Lines from the one containing "Which region has" to the one containing "How many purple", both lines included, are to be extracted exactly from the data below; pictures are excluded.

** start SUPPLIED INFORMATION **

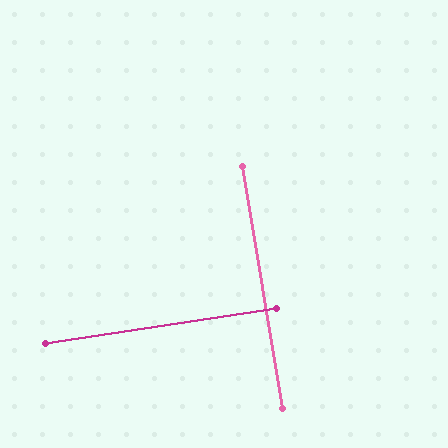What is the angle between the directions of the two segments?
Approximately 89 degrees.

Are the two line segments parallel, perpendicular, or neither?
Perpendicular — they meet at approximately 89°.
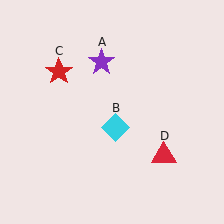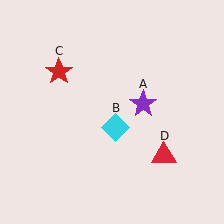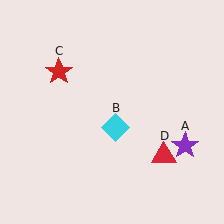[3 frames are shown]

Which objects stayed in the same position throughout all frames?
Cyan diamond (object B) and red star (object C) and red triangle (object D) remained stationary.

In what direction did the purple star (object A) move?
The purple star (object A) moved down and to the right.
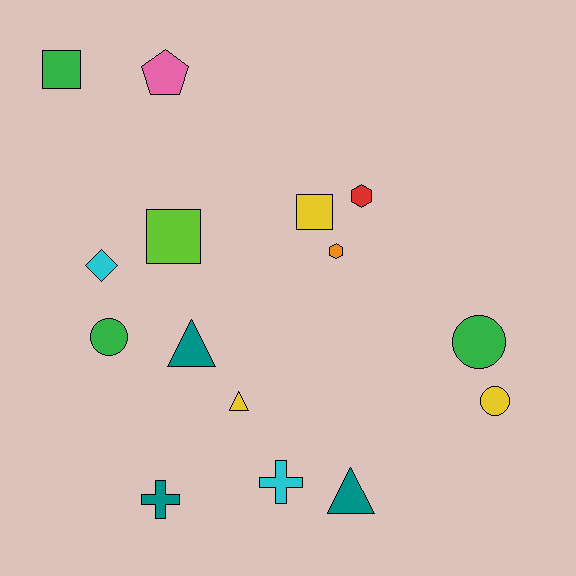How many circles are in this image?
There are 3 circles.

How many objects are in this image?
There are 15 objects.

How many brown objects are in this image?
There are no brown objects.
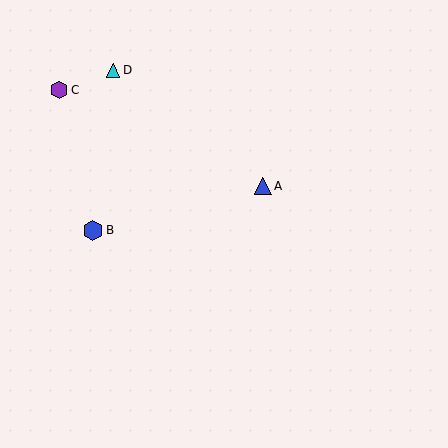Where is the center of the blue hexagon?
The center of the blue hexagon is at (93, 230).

** end SUPPLIED INFORMATION **
** start SUPPLIED INFORMATION **

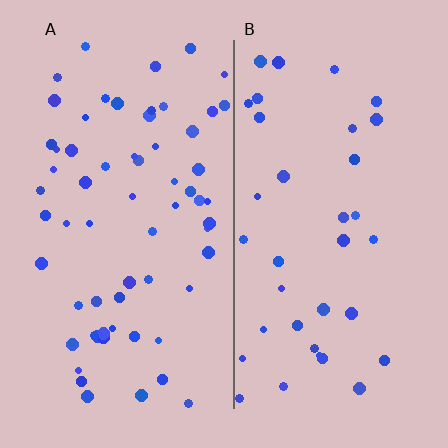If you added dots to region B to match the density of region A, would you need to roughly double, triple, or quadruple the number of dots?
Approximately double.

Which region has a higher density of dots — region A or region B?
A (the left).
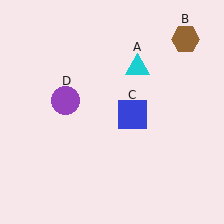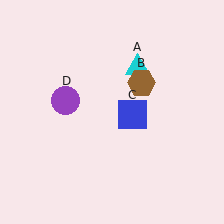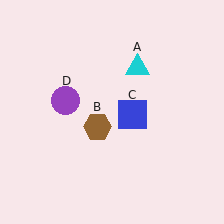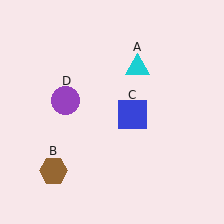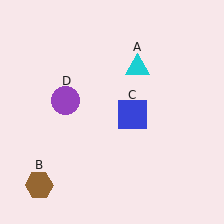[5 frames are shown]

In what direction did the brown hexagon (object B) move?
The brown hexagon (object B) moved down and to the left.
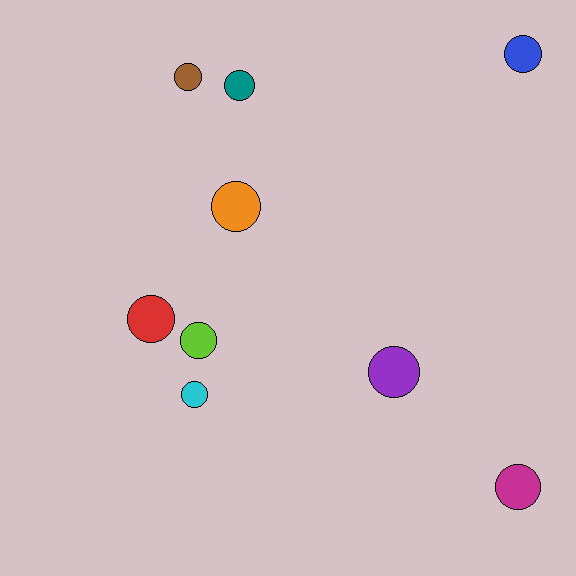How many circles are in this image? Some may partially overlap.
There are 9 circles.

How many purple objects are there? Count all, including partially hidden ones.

** end SUPPLIED INFORMATION **

SOLUTION
Which region has a higher density of dots — region A or region B?
A (the left).
[5 frames are shown]

In what direction did the brown hexagon (object B) move?
The brown hexagon (object B) moved down and to the left.
How many circles are in this image? Some may partially overlap.
There are 9 circles.

How many purple objects are there? Count all, including partially hidden ones.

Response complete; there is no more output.